**** RECORD SET ****

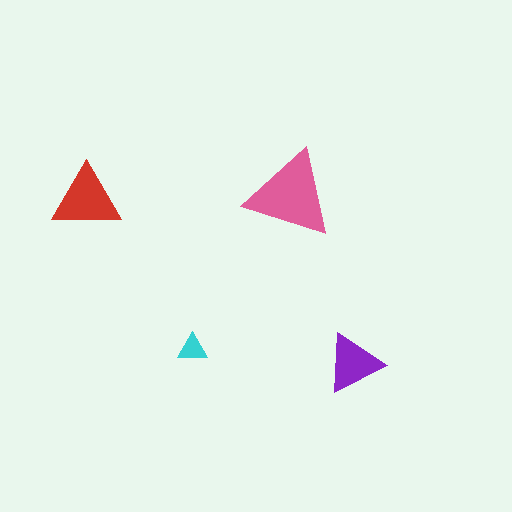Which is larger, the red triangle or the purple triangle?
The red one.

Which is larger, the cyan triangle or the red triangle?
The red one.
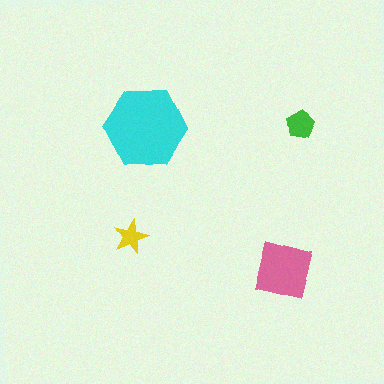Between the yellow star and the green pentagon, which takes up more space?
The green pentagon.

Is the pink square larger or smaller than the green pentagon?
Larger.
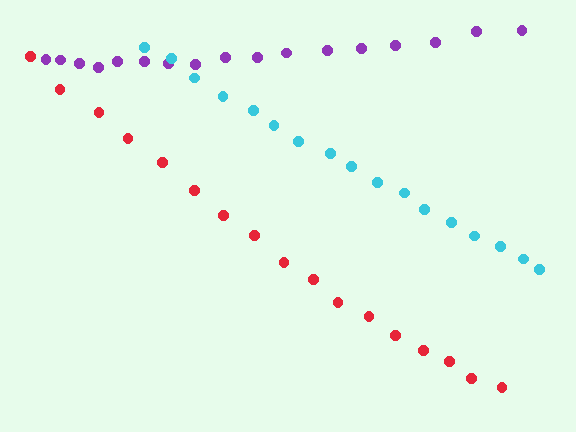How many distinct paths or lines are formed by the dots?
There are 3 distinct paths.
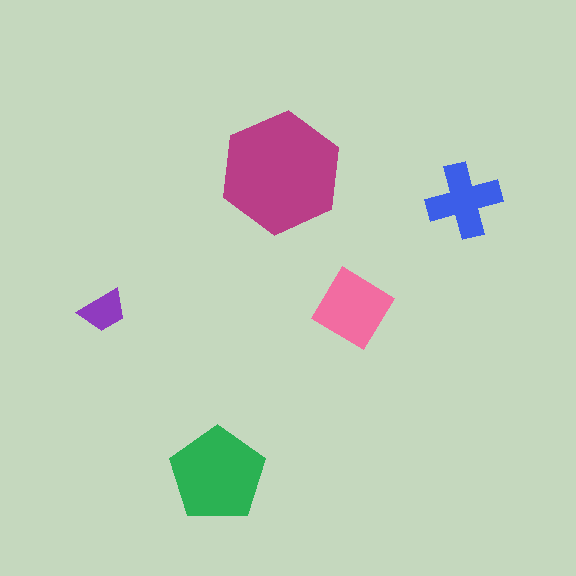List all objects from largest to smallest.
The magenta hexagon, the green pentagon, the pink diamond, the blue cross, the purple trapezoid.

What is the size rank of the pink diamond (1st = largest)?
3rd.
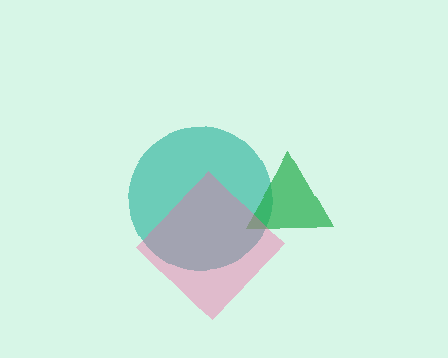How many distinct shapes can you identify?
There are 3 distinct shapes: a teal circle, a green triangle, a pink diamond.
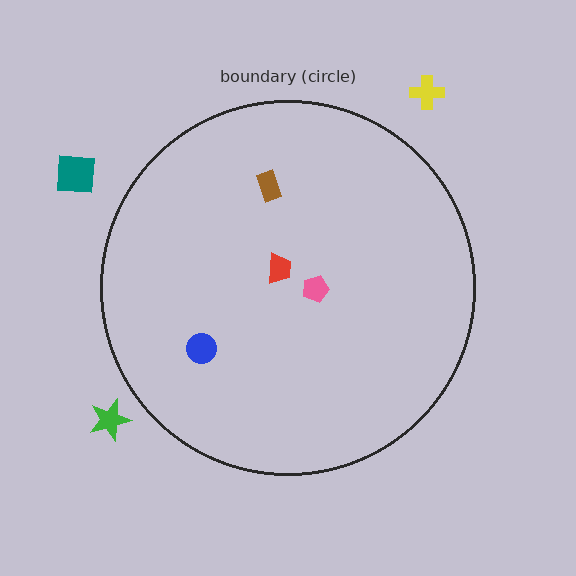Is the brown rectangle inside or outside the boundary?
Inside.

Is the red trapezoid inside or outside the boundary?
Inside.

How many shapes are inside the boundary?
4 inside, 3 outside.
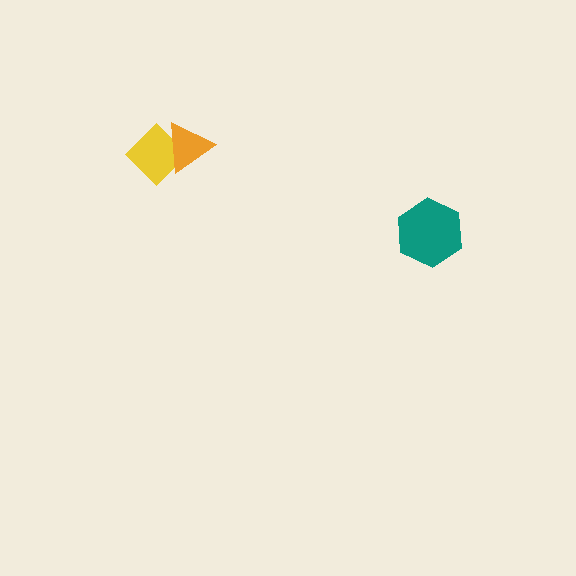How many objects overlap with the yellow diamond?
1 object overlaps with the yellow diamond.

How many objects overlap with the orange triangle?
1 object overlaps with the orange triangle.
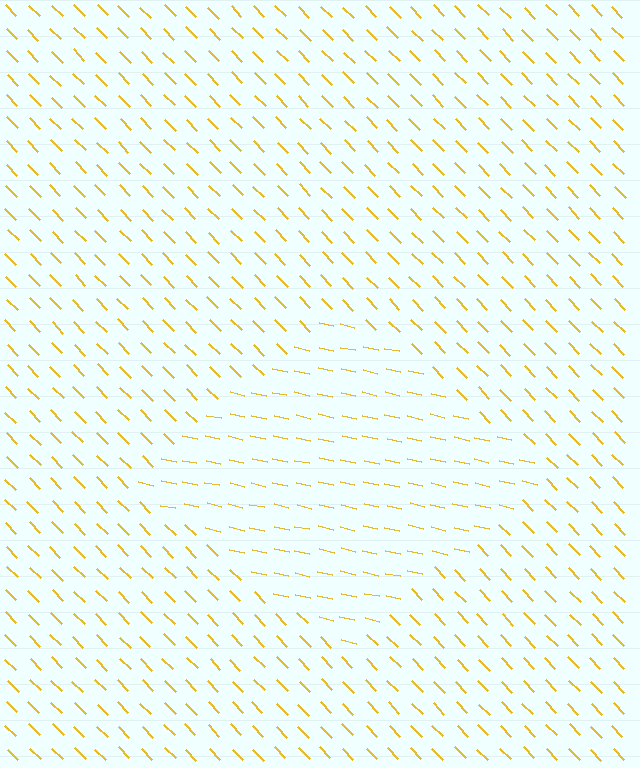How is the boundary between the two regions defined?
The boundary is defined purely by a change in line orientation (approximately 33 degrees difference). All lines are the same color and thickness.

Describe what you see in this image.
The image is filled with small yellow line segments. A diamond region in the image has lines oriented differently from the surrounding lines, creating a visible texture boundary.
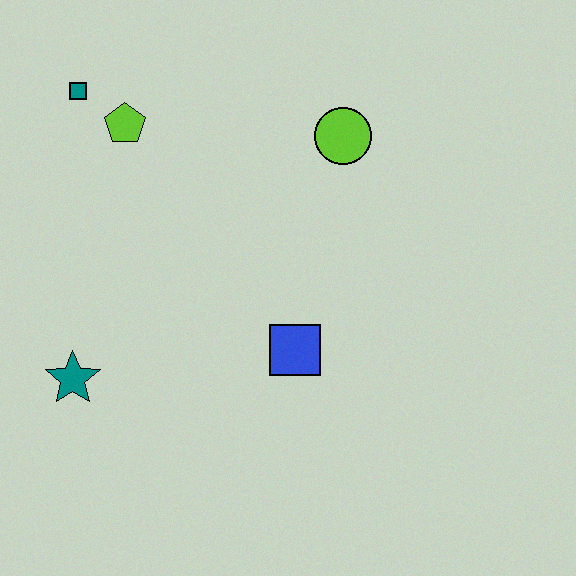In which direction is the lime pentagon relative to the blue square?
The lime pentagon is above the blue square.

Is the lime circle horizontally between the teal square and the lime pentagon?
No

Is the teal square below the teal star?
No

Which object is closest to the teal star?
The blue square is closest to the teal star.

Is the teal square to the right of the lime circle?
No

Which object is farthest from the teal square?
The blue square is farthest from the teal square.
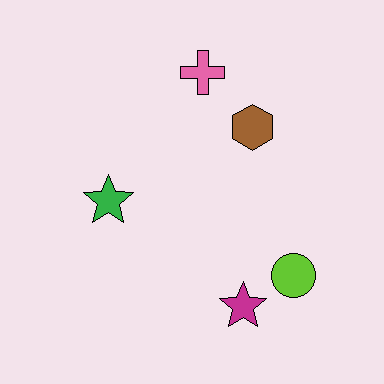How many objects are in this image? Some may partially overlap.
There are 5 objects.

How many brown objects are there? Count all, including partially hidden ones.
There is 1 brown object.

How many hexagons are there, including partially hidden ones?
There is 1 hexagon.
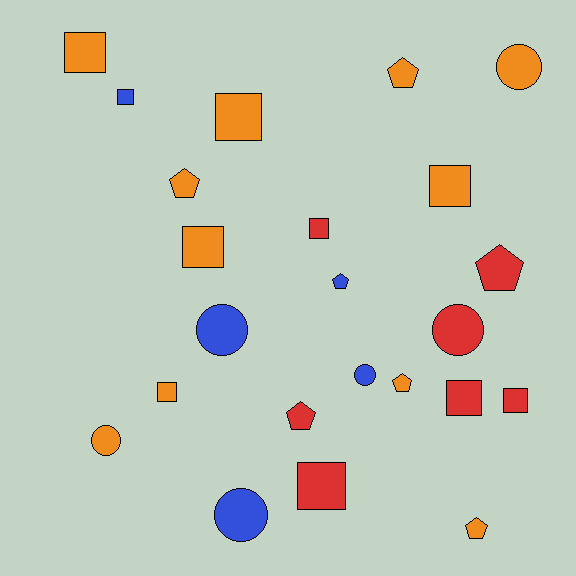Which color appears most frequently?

****

GIVEN REQUEST: Repeat all of the records verbatim, leaving out the pictures.

EXPECTED ANSWER:
Which is larger, the red triangle or the purple triangle?
The red one.

Which is larger, the cyan triangle or the red triangle?
The red one.
Between the yellow star and the green pentagon, which takes up more space?
The green pentagon.

Is the pink square larger or smaller than the green pentagon?
Larger.
How many distinct paths or lines are formed by the dots?
There are 3 distinct paths.
List all objects from largest to smallest.
The magenta hexagon, the green pentagon, the pink diamond, the blue cross, the purple trapezoid.

What is the size rank of the pink diamond (1st = largest)?
3rd.
How many distinct shapes can you identify?
There are 3 distinct shapes: a teal circle, a green triangle, a pink diamond.
Is the brown rectangle inside or outside the boundary?
Inside.

Is the red trapezoid inside or outside the boundary?
Inside.

How many shapes are inside the boundary?
4 inside, 3 outside.
How many objects overlap with the yellow diamond?
1 object overlaps with the yellow diamond.

How many objects overlap with the orange triangle?
1 object overlaps with the orange triangle.
How is the boundary between the two regions defined?
The boundary is defined purely by a change in line orientation (approximately 33 degrees difference). All lines are the same color and thickness.

Describe what you see in this image.
The image is filled with small yellow line segments. A diamond region in the image has lines oriented differently from the surrounding lines, creating a visible texture boundary.
In which direction is the lime pentagon relative to the blue square?
The lime pentagon is above the blue square.

Is the lime circle horizontally between the teal square and the lime pentagon?
No

Is the teal square below the teal star?
No

Which object is closest to the teal star?
The blue square is closest to the teal star.

Is the teal square to the right of the lime circle?
No

Which object is farthest from the teal square?
The blue square is farthest from the teal square.
How many objects are in this image? Some may partially overlap.
There are 5 objects.

How many brown objects are there? Count all, including partially hidden ones.
There is 1 brown object.

How many hexagons are there, including partially hidden ones?
There is 1 hexagon.
Which color appears most frequently?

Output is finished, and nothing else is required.